- **Do this**
After locating the line that contains "How many squares are in this image?", quote it and all lines after it through the end of the entries, and nothing more. Pictures stay out.

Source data
───
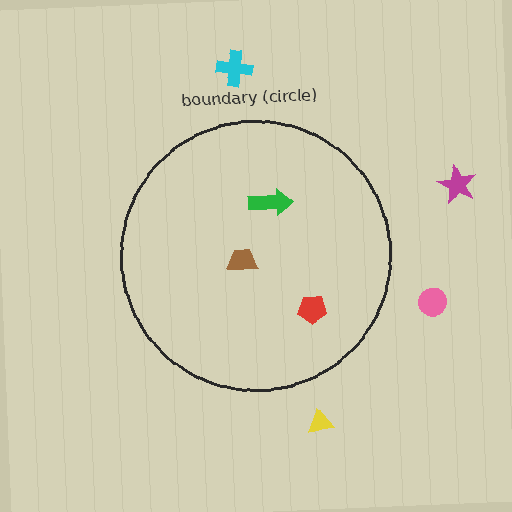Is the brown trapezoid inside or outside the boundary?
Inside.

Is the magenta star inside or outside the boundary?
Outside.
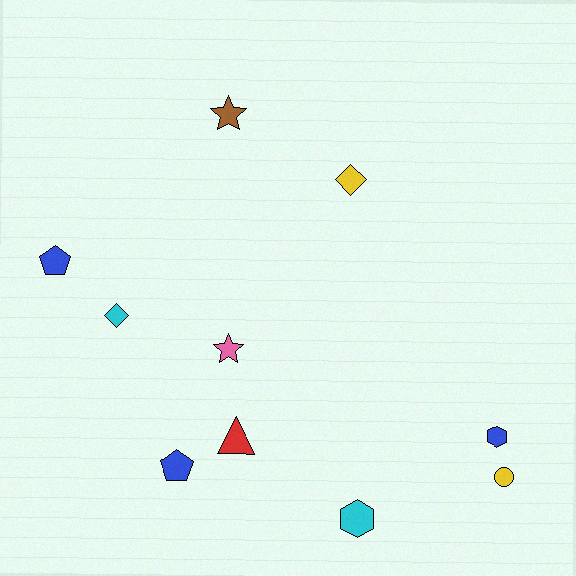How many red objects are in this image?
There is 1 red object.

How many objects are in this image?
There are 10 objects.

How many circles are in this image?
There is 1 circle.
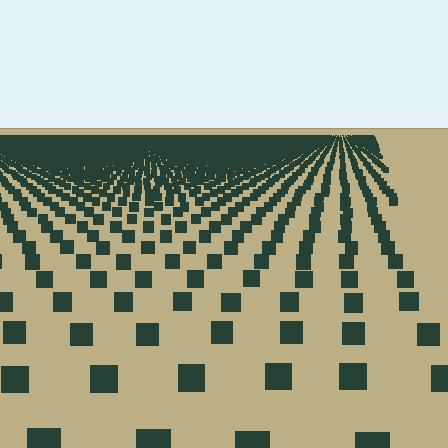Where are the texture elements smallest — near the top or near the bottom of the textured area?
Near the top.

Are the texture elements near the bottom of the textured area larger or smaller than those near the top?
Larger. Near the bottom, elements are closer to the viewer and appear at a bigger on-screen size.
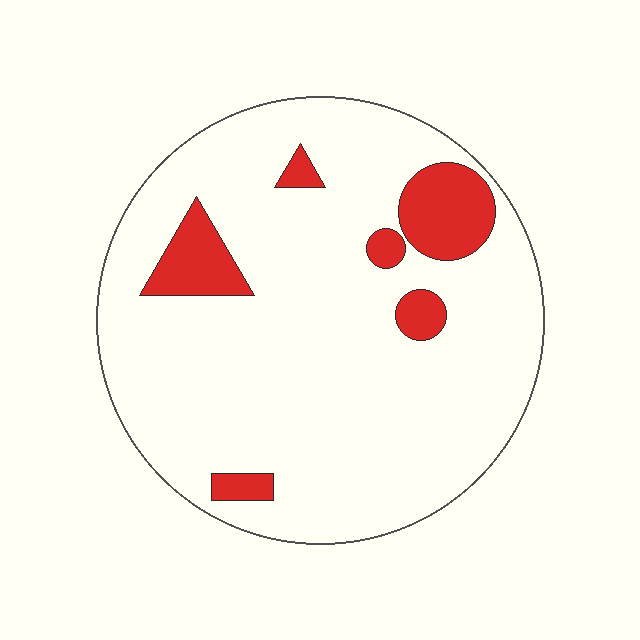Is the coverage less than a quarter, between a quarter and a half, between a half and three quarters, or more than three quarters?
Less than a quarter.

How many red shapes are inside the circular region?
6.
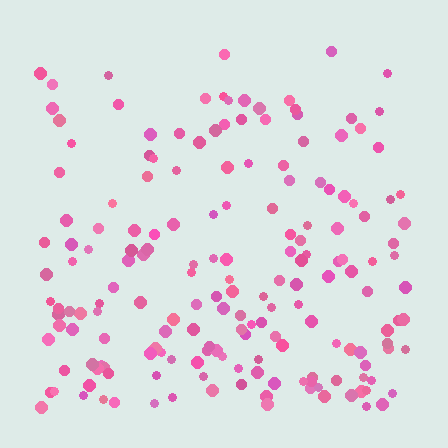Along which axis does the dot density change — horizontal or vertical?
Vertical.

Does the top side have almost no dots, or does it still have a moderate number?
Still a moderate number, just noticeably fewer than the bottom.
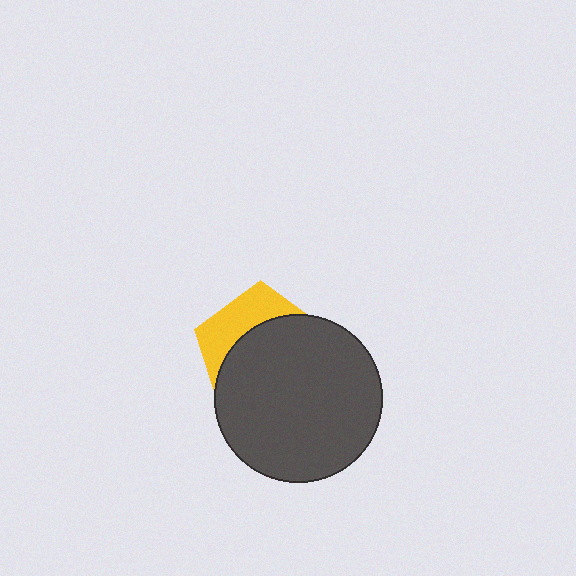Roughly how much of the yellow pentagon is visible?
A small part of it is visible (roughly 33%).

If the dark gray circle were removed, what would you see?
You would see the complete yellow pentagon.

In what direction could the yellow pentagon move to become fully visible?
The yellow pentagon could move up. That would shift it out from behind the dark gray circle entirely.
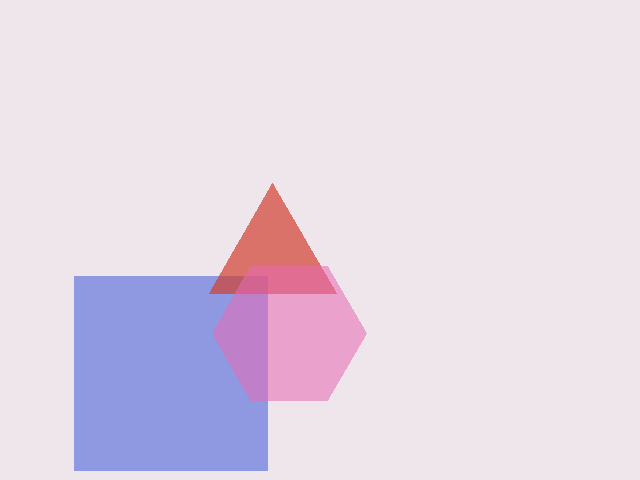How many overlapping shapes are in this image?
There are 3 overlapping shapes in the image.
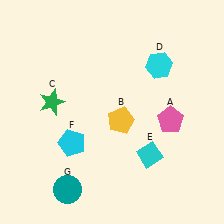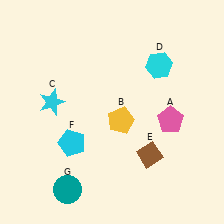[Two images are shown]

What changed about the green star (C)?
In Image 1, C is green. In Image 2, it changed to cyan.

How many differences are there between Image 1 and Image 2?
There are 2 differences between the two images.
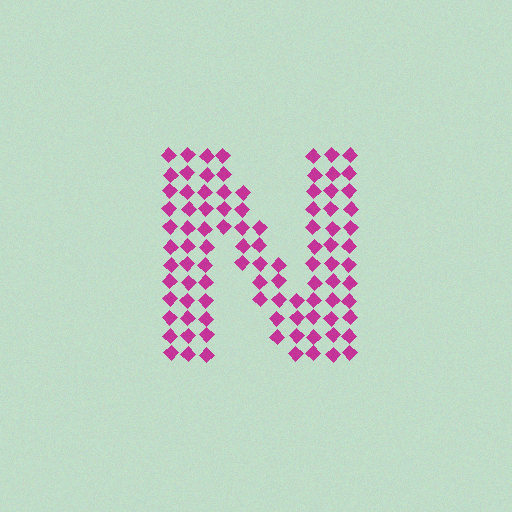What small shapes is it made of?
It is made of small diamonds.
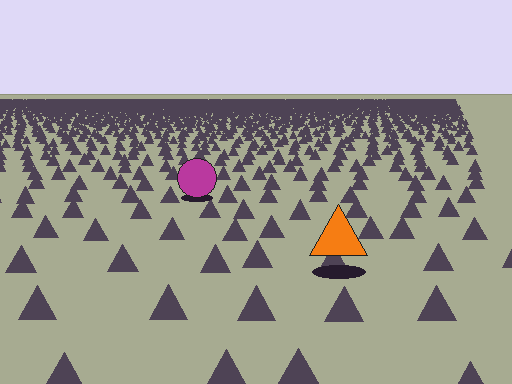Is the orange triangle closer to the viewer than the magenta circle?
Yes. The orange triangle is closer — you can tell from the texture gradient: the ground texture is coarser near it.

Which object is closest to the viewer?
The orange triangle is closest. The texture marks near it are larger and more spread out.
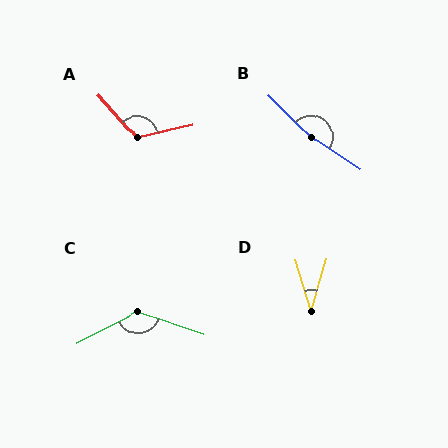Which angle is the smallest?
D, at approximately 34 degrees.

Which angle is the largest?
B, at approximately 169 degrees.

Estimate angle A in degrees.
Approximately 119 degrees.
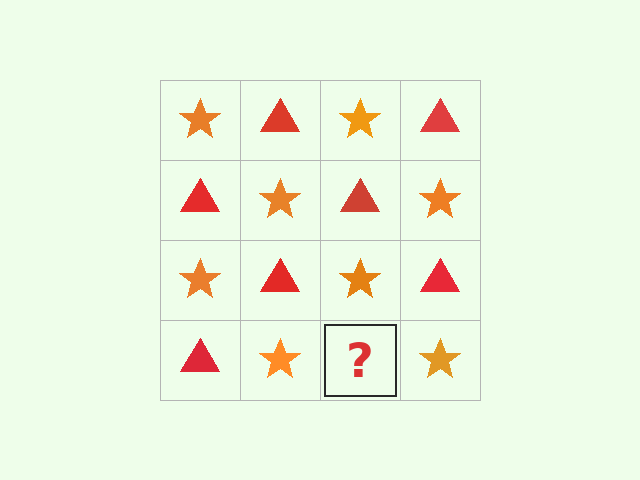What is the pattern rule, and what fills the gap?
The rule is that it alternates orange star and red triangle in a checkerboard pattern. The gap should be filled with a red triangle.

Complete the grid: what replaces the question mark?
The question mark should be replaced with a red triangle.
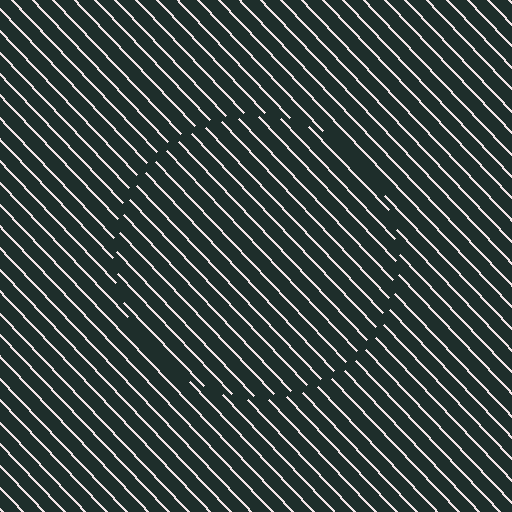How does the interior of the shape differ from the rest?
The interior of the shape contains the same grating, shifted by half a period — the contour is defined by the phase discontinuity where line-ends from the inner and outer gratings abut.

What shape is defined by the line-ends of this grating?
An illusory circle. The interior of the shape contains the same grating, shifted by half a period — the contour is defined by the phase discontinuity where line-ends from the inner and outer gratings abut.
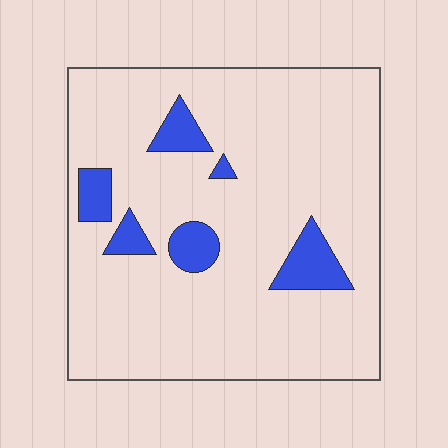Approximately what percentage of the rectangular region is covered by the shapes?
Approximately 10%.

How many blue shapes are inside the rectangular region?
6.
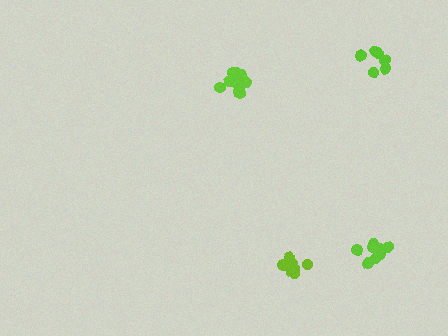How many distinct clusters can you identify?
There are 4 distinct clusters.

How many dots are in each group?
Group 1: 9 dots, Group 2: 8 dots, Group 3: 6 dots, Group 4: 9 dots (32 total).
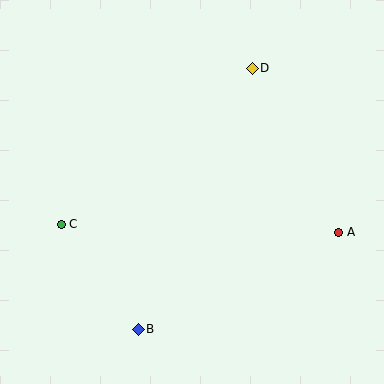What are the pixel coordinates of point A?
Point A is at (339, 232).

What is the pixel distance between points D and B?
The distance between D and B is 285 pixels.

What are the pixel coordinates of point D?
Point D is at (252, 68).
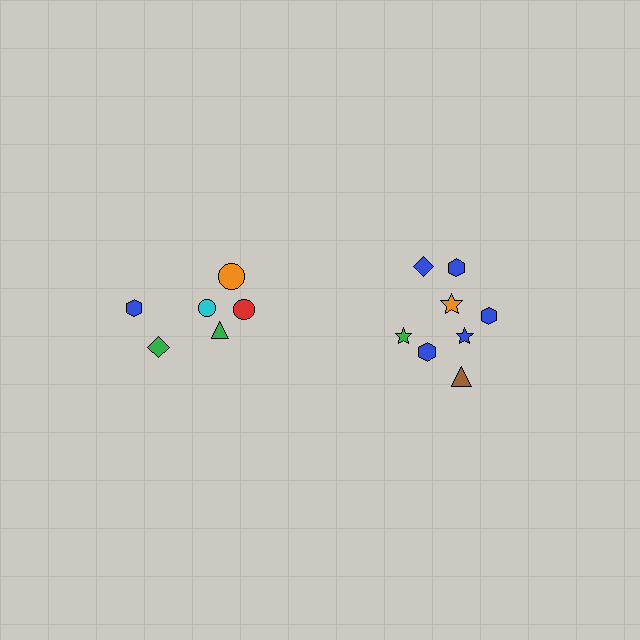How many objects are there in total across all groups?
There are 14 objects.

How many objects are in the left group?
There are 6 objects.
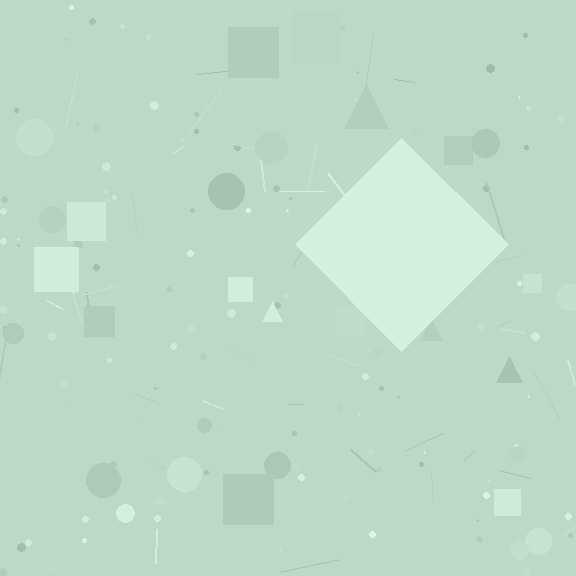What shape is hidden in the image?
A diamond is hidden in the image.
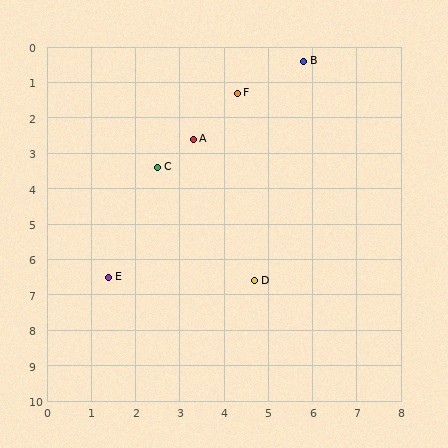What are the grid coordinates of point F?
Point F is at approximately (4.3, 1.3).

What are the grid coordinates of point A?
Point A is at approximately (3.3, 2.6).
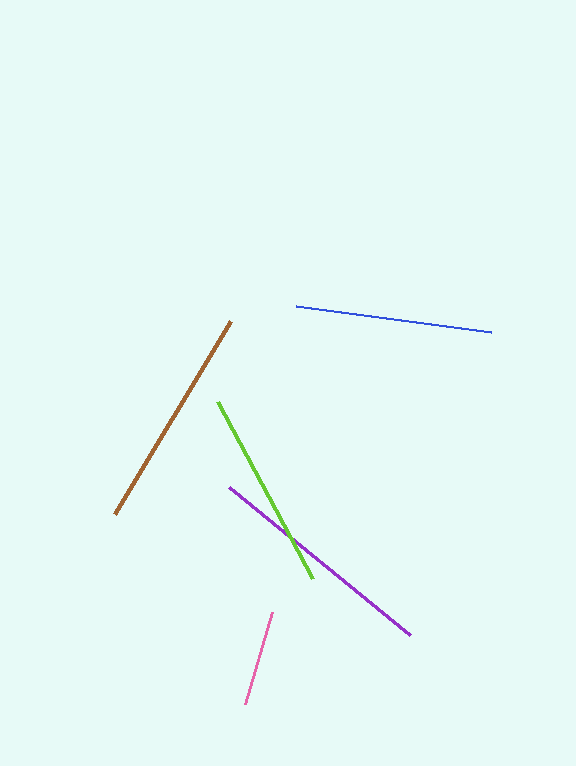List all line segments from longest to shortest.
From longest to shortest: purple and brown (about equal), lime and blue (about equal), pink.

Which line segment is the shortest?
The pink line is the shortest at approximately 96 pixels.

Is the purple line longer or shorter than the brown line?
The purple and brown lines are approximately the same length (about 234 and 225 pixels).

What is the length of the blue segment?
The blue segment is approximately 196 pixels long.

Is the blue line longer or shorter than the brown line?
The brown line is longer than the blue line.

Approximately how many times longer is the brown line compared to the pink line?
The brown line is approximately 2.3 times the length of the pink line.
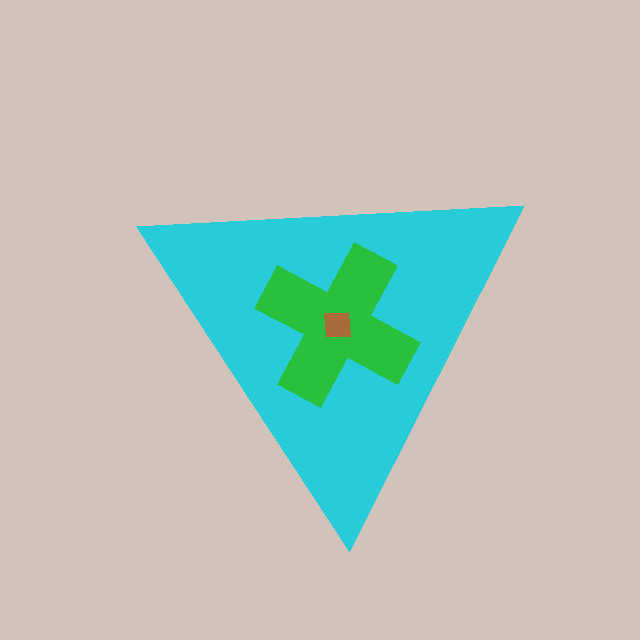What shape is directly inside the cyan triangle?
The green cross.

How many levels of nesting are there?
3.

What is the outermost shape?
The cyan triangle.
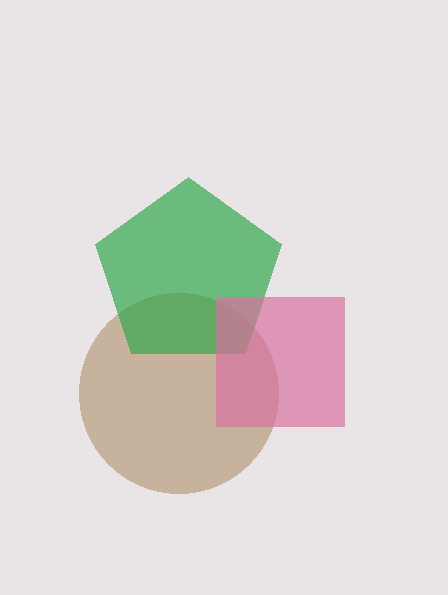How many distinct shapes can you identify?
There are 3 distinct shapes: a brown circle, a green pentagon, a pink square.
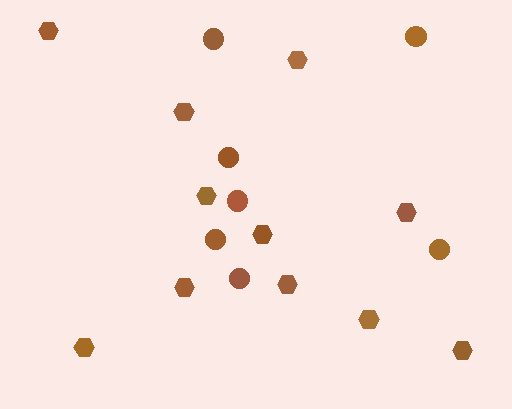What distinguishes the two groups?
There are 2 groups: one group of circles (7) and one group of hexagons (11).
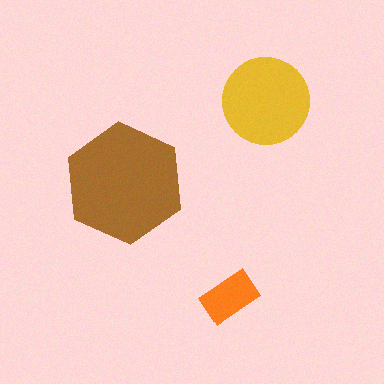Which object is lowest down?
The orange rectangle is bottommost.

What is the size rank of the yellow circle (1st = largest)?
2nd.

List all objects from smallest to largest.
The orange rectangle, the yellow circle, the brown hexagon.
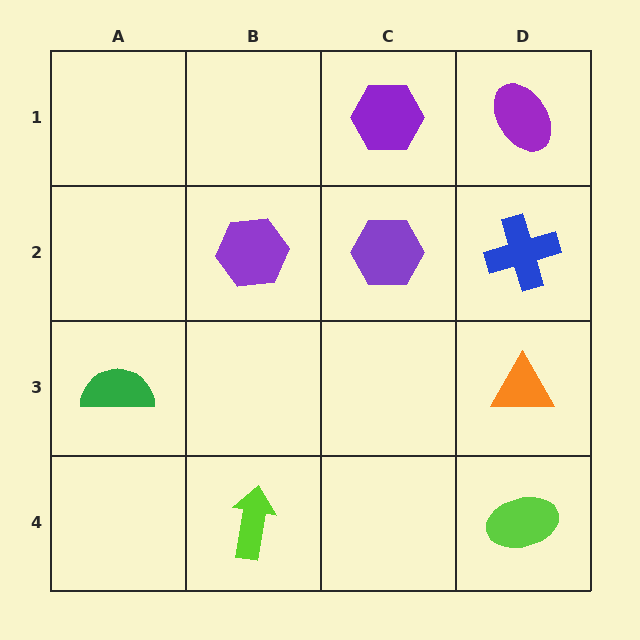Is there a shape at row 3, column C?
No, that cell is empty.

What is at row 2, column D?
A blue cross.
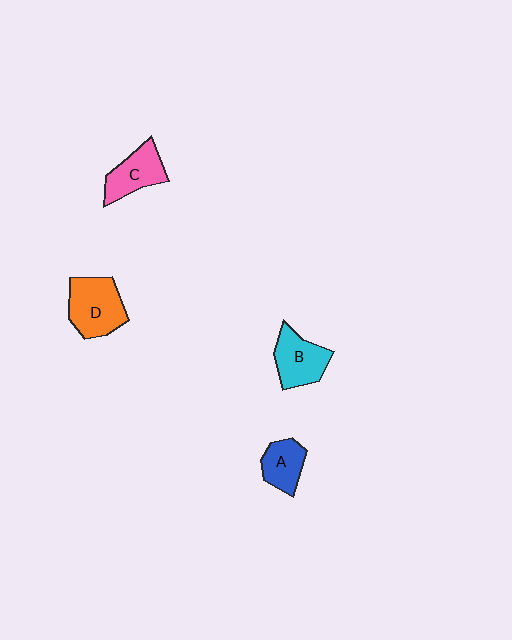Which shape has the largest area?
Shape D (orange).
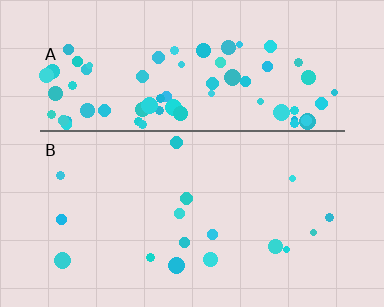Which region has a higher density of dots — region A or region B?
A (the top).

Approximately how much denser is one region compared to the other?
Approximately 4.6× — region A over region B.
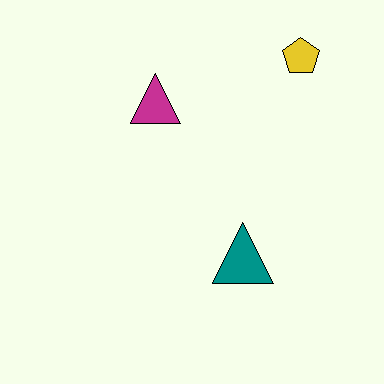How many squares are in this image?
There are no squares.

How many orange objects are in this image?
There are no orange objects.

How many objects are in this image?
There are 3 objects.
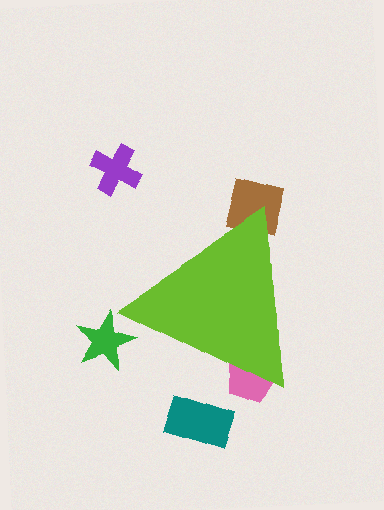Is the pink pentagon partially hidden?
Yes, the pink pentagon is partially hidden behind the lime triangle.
───
- **Solution to the exercise**
How many squares are in this image?
There are no squares.

How many orange objects are in this image?
There are no orange objects.

How many objects are in this image?
There are 3 objects.
Is the pink pentagon partially hidden?
Yes, the pink pentagon is partially hidden behind the lime triangle.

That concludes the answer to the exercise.